--- STUDY MATERIAL ---
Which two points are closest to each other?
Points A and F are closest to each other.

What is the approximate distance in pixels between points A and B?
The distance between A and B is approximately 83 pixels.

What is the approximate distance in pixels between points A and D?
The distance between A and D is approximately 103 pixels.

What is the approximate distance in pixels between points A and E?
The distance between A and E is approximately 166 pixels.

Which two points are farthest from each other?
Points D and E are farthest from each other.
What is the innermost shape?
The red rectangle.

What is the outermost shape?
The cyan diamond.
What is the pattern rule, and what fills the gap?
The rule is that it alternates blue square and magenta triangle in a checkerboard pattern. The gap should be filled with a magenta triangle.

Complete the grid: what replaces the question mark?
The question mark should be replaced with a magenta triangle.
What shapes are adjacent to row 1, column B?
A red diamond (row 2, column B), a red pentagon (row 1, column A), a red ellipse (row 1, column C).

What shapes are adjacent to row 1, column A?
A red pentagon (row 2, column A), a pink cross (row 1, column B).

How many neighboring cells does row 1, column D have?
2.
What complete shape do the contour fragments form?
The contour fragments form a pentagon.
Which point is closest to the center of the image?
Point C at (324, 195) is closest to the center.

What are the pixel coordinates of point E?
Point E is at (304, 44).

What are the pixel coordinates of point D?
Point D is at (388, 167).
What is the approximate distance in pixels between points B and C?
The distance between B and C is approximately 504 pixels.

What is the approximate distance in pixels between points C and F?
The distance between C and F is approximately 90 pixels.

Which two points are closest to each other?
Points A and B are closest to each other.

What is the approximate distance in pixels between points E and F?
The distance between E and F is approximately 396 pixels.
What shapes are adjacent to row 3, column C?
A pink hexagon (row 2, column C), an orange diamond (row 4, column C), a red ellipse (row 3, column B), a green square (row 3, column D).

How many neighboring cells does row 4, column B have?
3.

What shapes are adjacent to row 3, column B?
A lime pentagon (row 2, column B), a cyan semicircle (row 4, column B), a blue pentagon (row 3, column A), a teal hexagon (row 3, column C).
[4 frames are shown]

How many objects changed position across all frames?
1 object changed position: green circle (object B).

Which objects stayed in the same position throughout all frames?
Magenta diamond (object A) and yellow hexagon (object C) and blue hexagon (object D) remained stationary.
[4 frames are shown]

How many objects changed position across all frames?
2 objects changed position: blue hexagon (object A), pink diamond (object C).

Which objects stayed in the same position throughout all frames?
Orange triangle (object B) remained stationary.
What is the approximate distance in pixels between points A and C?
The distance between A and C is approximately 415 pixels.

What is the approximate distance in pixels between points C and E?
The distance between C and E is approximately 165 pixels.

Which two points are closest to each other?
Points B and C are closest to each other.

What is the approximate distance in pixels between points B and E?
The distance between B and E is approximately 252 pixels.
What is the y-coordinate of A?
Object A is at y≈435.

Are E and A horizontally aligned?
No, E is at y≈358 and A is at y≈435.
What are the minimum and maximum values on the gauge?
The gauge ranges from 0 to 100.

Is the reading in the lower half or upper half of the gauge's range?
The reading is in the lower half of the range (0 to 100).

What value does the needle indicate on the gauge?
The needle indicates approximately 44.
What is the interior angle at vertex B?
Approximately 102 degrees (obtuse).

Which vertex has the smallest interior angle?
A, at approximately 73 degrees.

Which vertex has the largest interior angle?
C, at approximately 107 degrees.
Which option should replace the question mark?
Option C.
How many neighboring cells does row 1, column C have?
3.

--- WORK TO COMPLETE ---
So that nothing is lost, write out each record exactly as it appears above.

--- ANSWER TO THE EXERCISE ---
Which two points are closest to each other?
Points A and F are closest to each other.

What is the approximate distance in pixels between points A and B?
The distance between A and B is approximately 83 pixels.

What is the approximate distance in pixels between points A and D?
The distance between A and D is approximately 103 pixels.

What is the approximate distance in pixels between points A and E?
The distance between A and E is approximately 166 pixels.

Which two points are farthest from each other?
Points D and E are farthest from each other.
What is the innermost shape?
The red rectangle.

What is the outermost shape?
The cyan diamond.
What is the pattern rule, and what fills the gap?
The rule is that it alternates blue square and magenta triangle in a checkerboard pattern. The gap should be filled with a magenta triangle.

Complete the grid: what replaces the question mark?
The question mark should be replaced with a magenta triangle.
What shapes are adjacent to row 1, column B?
A red diamond (row 2, column B), a red pentagon (row 1, column A), a red ellipse (row 1, column C).

What shapes are adjacent to row 1, column A?
A red pentagon (row 2, column A), a pink cross (row 1, column B).

How many neighboring cells does row 1, column D have?
2.
What complete shape do the contour fragments form?
The contour fragments form a pentagon.
Which point is closest to the center of the image?
Point C at (324, 195) is closest to the center.

What are the pixel coordinates of point E?
Point E is at (304, 44).

What are the pixel coordinates of point D?
Point D is at (388, 167).
What is the approximate distance in pixels between points B and C?
The distance between B and C is approximately 504 pixels.

What is the approximate distance in pixels between points C and F?
The distance between C and F is approximately 90 pixels.

Which two points are closest to each other?
Points A and B are closest to each other.

What is the approximate distance in pixels between points E and F?
The distance between E and F is approximately 396 pixels.
What shapes are adjacent to row 3, column C?
A pink hexagon (row 2, column C), an orange diamond (row 4, column C), a red ellipse (row 3, column B), a green square (row 3, column D).

How many neighboring cells does row 4, column B have?
3.

What shapes are adjacent to row 3, column B?
A lime pentagon (row 2, column B), a cyan semicircle (row 4, column B), a blue pentagon (row 3, column A), a teal hexagon (row 3, column C).
[4 frames are shown]

How many objects changed position across all frames?
1 object changed position: green circle (object B).

Which objects stayed in the same position throughout all frames?
Magenta diamond (object A) and yellow hexagon (object C) and blue hexagon (object D) remained stationary.
[4 frames are shown]

How many objects changed position across all frames?
2 objects changed position: blue hexagon (object A), pink diamond (object C).

Which objects stayed in the same position throughout all frames?
Orange triangle (object B) remained stationary.
What is the approximate distance in pixels between points A and C?
The distance between A and C is approximately 415 pixels.

What is the approximate distance in pixels between points C and E?
The distance between C and E is approximately 165 pixels.

Which two points are closest to each other?
Points B and C are closest to each other.

What is the approximate distance in pixels between points B and E?
The distance between B and E is approximately 252 pixels.
What is the y-coordinate of A?
Object A is at y≈435.

Are E and A horizontally aligned?
No, E is at y≈358 and A is at y≈435.
What are the minimum and maximum values on the gauge?
The gauge ranges from 0 to 100.

Is the reading in the lower half or upper half of the gauge's range?
The reading is in the lower half of the range (0 to 100).

What value does the needle indicate on the gauge?
The needle indicates approximately 44.
What is the interior angle at vertex B?
Approximately 102 degrees (obtuse).

Which vertex has the smallest interior angle?
A, at approximately 73 degrees.

Which vertex has the largest interior angle?
C, at approximately 107 degrees.
Which option should replace the question mark?
Option C.
How many neighboring cells does row 1, column C have?
3.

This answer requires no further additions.